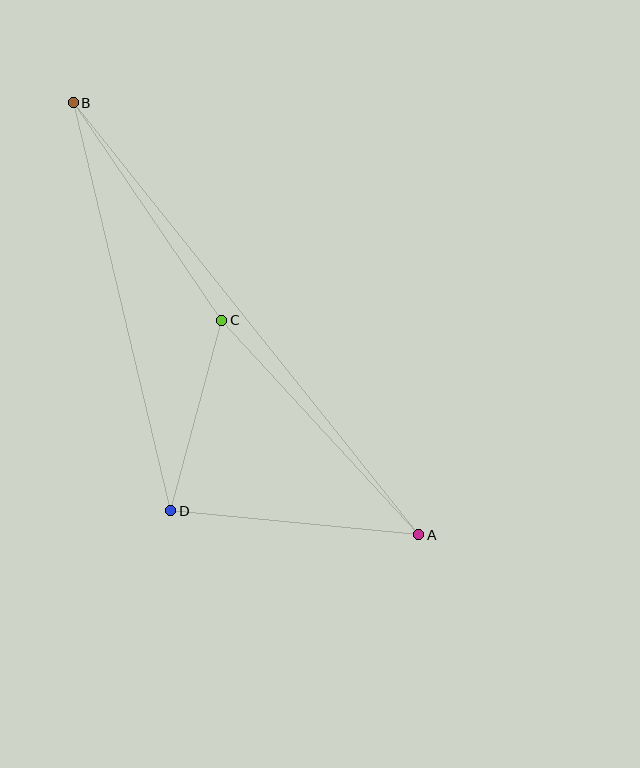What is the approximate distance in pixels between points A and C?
The distance between A and C is approximately 291 pixels.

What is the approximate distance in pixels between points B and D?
The distance between B and D is approximately 419 pixels.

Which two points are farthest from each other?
Points A and B are farthest from each other.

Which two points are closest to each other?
Points C and D are closest to each other.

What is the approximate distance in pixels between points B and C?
The distance between B and C is approximately 263 pixels.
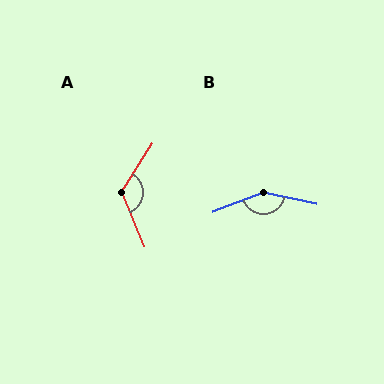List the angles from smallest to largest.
A (125°), B (147°).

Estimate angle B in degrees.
Approximately 147 degrees.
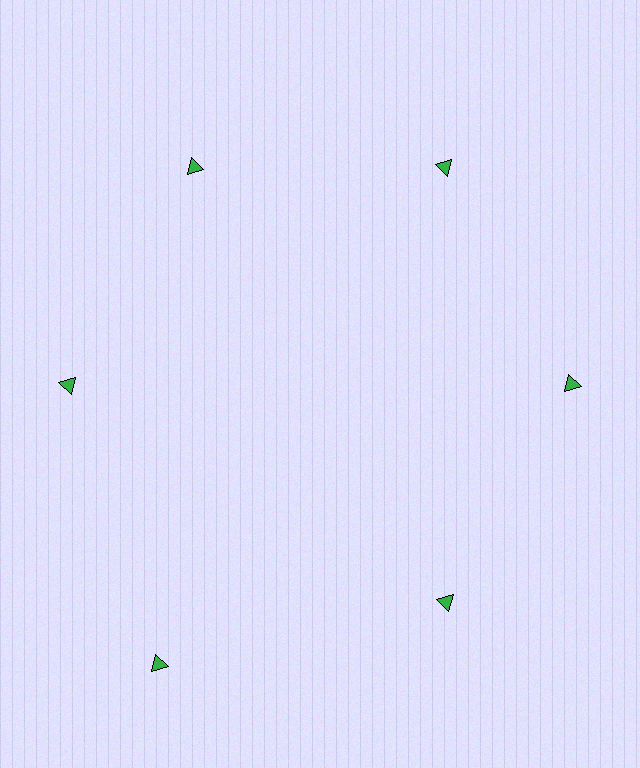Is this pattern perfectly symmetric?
No. The 6 green triangles are arranged in a ring, but one element near the 7 o'clock position is pushed outward from the center, breaking the 6-fold rotational symmetry.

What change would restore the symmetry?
The symmetry would be restored by moving it inward, back onto the ring so that all 6 triangles sit at equal angles and equal distance from the center.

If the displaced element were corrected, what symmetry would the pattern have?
It would have 6-fold rotational symmetry — the pattern would map onto itself every 60 degrees.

* * *

Each line from the one that contains "Which two points are closest to each other?" to the end of the listing must be quoted exactly; no other line and no picture belongs in the copy.

Which two points are closest to each other?
Points C and D are closest to each other.

What is the approximate distance in pixels between points B and C?
The distance between B and C is approximately 263 pixels.
List the angles from smallest to largest.
A (125°), B (147°).

Estimate angle B in degrees.
Approximately 147 degrees.
Is this pattern perfectly symmetric?
No. The 6 green triangles are arranged in a ring, but one element near the 7 o'clock position is pushed outward from the center, breaking the 6-fold rotational symmetry.

What change would restore the symmetry?
The symmetry would be restored by moving it inward, back onto the ring so that all 6 triangles sit at equal angles and equal distance from the center.

If the displaced element were corrected, what symmetry would the pattern have?
It would have 6-fold rotational symmetry — the pattern would map onto itself every 60 degrees.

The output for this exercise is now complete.